=== Excerpted records ===
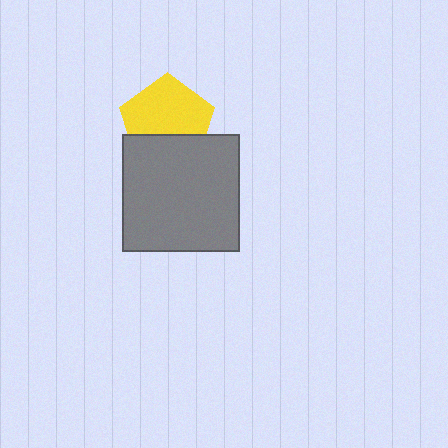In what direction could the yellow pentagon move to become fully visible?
The yellow pentagon could move up. That would shift it out from behind the gray square entirely.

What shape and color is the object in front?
The object in front is a gray square.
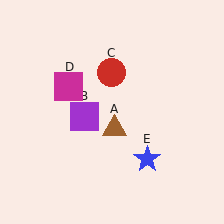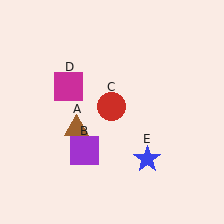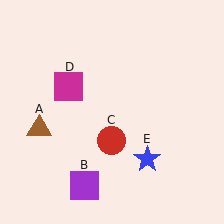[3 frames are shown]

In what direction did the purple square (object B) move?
The purple square (object B) moved down.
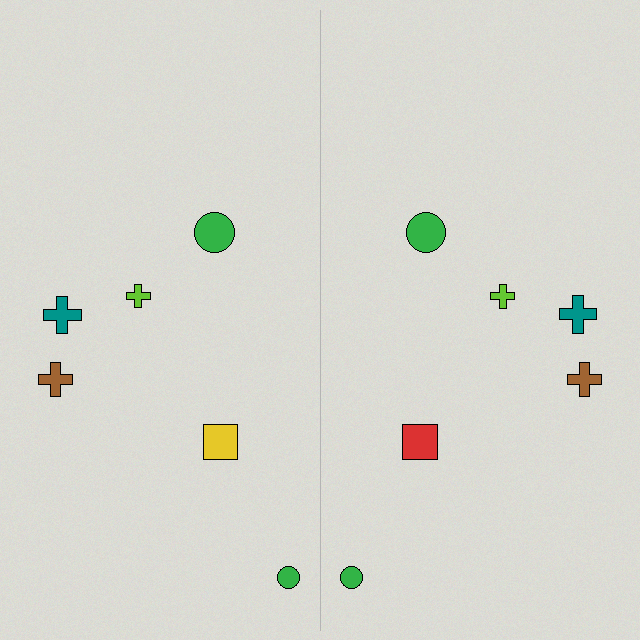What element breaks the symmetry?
The red square on the right side breaks the symmetry — its mirror counterpart is yellow.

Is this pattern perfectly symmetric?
No, the pattern is not perfectly symmetric. The red square on the right side breaks the symmetry — its mirror counterpart is yellow.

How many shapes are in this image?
There are 12 shapes in this image.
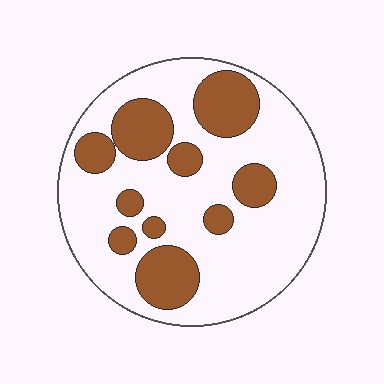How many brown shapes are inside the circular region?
10.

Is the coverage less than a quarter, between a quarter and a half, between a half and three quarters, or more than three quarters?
Between a quarter and a half.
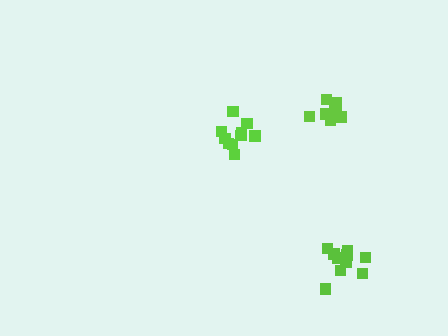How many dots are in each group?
Group 1: 11 dots, Group 2: 8 dots, Group 3: 10 dots (29 total).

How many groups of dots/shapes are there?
There are 3 groups.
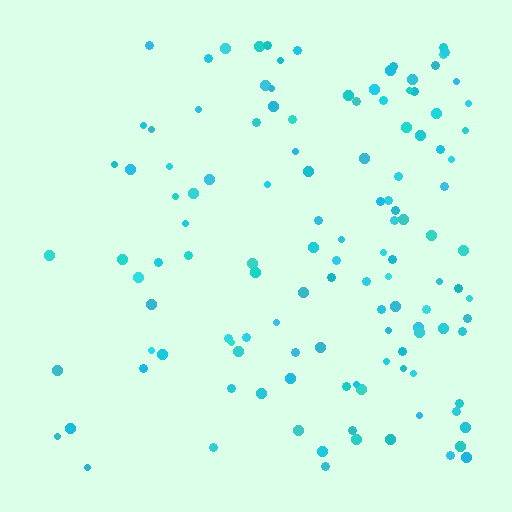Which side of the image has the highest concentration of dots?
The right.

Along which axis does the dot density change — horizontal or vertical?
Horizontal.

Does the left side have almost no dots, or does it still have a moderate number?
Still a moderate number, just noticeably fewer than the right.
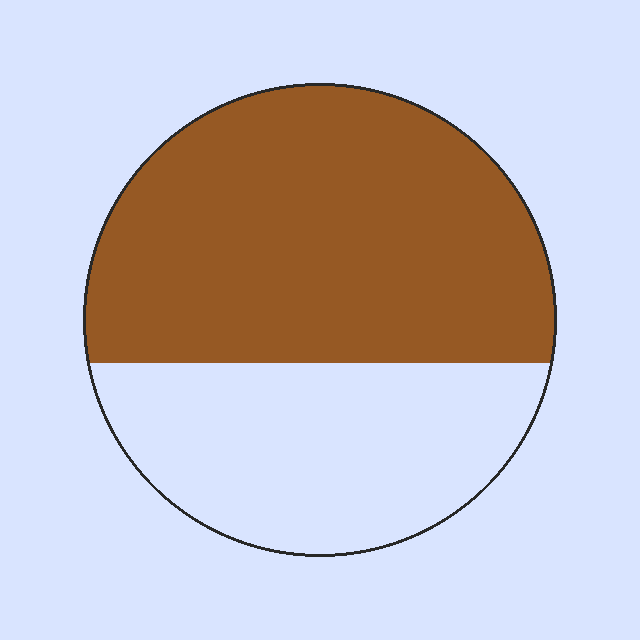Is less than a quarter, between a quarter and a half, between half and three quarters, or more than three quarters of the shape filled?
Between half and three quarters.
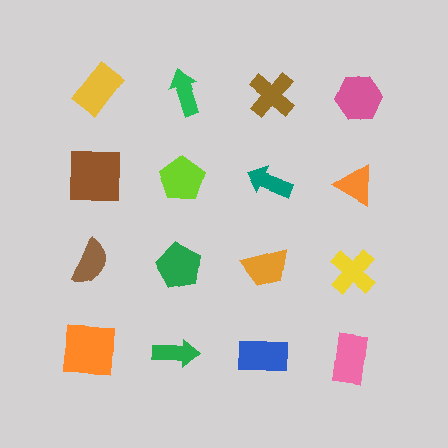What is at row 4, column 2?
A green arrow.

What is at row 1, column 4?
A pink hexagon.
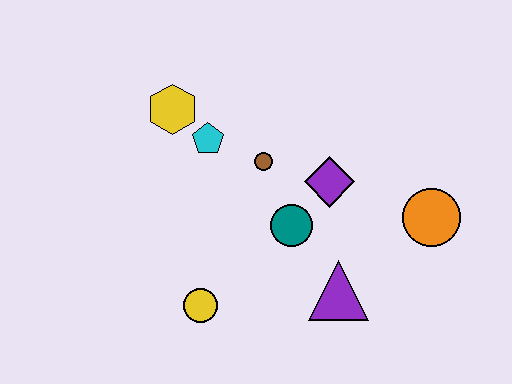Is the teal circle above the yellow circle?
Yes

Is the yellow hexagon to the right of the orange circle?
No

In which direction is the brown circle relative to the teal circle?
The brown circle is above the teal circle.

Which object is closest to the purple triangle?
The teal circle is closest to the purple triangle.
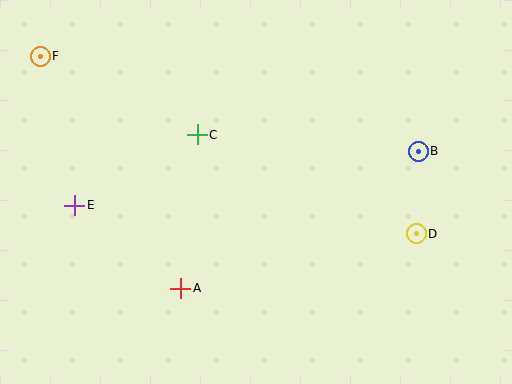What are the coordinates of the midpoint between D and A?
The midpoint between D and A is at (299, 261).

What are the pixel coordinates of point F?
Point F is at (40, 56).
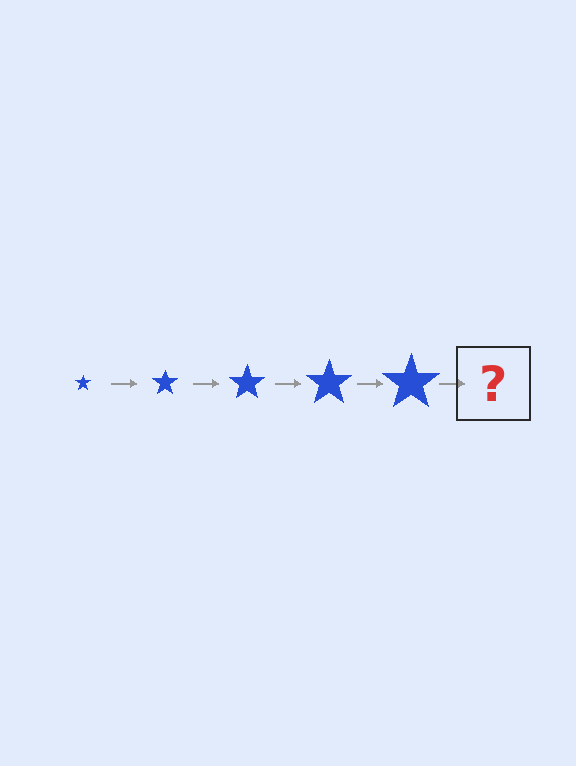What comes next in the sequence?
The next element should be a blue star, larger than the previous one.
===
### Task to carry out
Copy the data exactly. Any picture it contains is to be omitted.

### Completed exercise
In what direction could the yellow pentagon move to become fully visible?
The yellow pentagon could move up. That would shift it out from behind the gray square entirely.

What shape and color is the object in front?
The object in front is a gray square.
[3 frames are shown]

In what direction did the purple square (object B) move?
The purple square (object B) moved down.
What element breaks the symmetry?
The red square on the right side breaks the symmetry — its mirror counterpart is yellow.

Is this pattern perfectly symmetric?
No, the pattern is not perfectly symmetric. The red square on the right side breaks the symmetry — its mirror counterpart is yellow.

How many shapes are in this image?
There are 12 shapes in this image.
How many brown shapes are inside the circular region?
10.

Is the coverage less than a quarter, between a quarter and a half, between a half and three quarters, or more than three quarters?
Between a quarter and a half.
How many dots are in each group?
Group 1: 11 dots, Group 2: 8 dots, Group 3: 10 dots (29 total).

How many groups of dots/shapes are there?
There are 3 groups.
Which side of the image has the highest concentration of dots?
The right.

Along which axis does the dot density change — horizontal or vertical?
Horizontal.

Does the left side have almost no dots, or does it still have a moderate number?
Still a moderate number, just noticeably fewer than the right.
Is less than a quarter, between a quarter and a half, between half and three quarters, or more than three quarters of the shape filled?
Between half and three quarters.
What is at row 4, column 2?
A green arrow.

What is at row 1, column 4?
A pink hexagon.
Is the teal circle above the yellow circle?
Yes

Is the yellow hexagon to the right of the orange circle?
No

In which direction is the brown circle relative to the teal circle?
The brown circle is above the teal circle.

Which object is closest to the purple triangle?
The teal circle is closest to the purple triangle.
What are the coordinates of the midpoint between D and A?
The midpoint between D and A is at (299, 261).

What are the pixel coordinates of point F?
Point F is at (40, 56).
What comes next in the sequence?
The next element should be a blue star, larger than the previous one.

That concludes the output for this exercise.